[Exercise prompt]: Return nothing but the lines from the line with "What are the grid coordinates of point F?" through the last line of the entries that follow, copied exactly and free of pictures.

>> start Supplied material

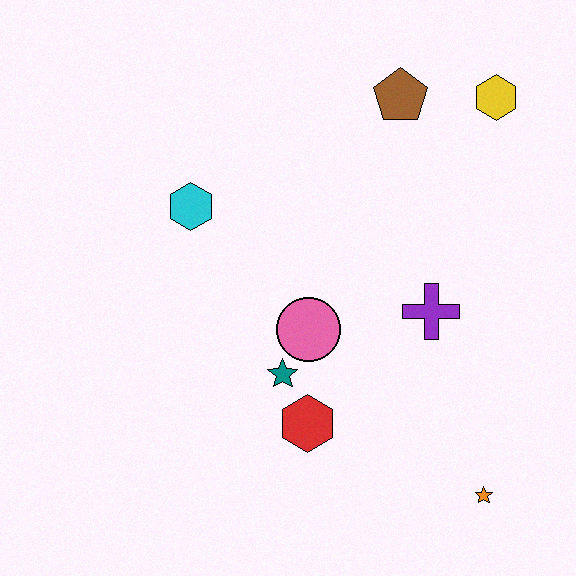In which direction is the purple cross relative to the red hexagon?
The purple cross is to the right of the red hexagon.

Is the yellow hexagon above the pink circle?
Yes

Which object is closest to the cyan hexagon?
The pink circle is closest to the cyan hexagon.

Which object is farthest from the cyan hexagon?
The orange star is farthest from the cyan hexagon.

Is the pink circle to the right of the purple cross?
No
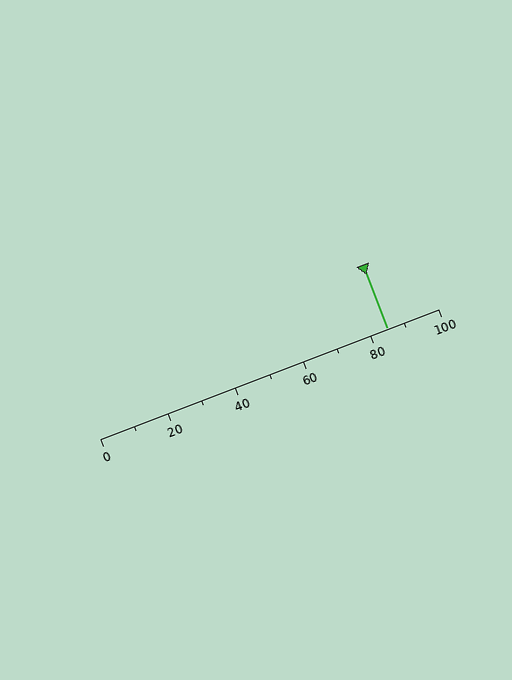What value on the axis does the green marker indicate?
The marker indicates approximately 85.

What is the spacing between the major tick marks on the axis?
The major ticks are spaced 20 apart.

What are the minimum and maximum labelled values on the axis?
The axis runs from 0 to 100.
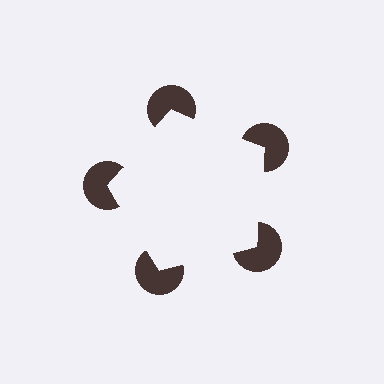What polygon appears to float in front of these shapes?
An illusory pentagon — its edges are inferred from the aligned wedge cuts in the pac-man discs, not physically drawn.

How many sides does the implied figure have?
5 sides.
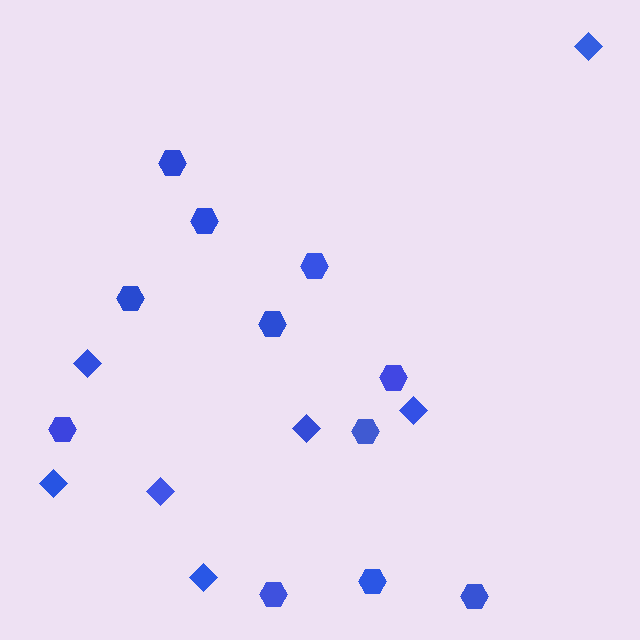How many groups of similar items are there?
There are 2 groups: one group of hexagons (11) and one group of diamonds (7).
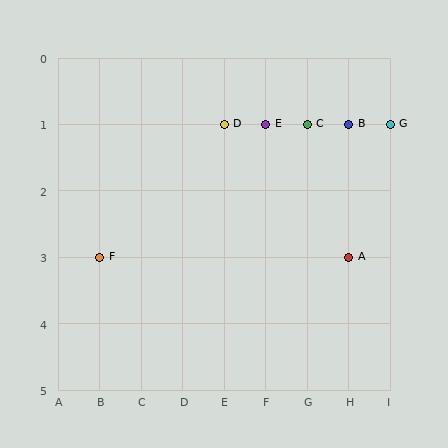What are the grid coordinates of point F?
Point F is at grid coordinates (B, 3).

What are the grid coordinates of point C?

>> end Supplied material

[Full response]:
What are the grid coordinates of point F?
Point F is at grid coordinates (B, 3).

What are the grid coordinates of point C?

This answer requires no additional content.